WHAT IS NEEDED
All the data below goes into the copy word for word, but the pictures don't.

THE INPUT
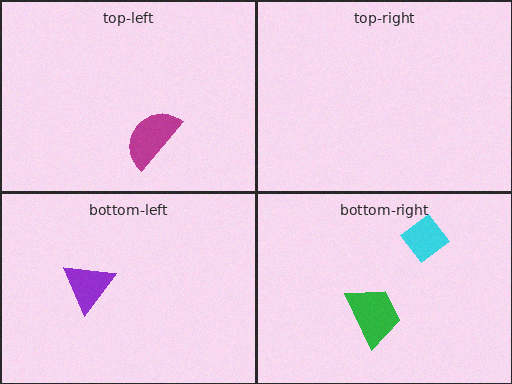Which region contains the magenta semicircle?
The top-left region.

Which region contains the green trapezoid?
The bottom-right region.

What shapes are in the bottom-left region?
The purple triangle.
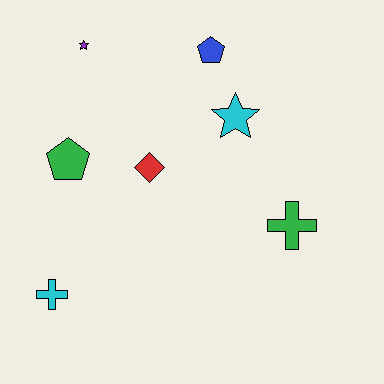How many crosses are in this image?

SOLUTION TO THIS TASK
Which region contains the magenta semicircle?
The top-left region.

Which region contains the green trapezoid?
The bottom-right region.

What shapes are in the bottom-left region?
The purple triangle.
How many crosses are in this image?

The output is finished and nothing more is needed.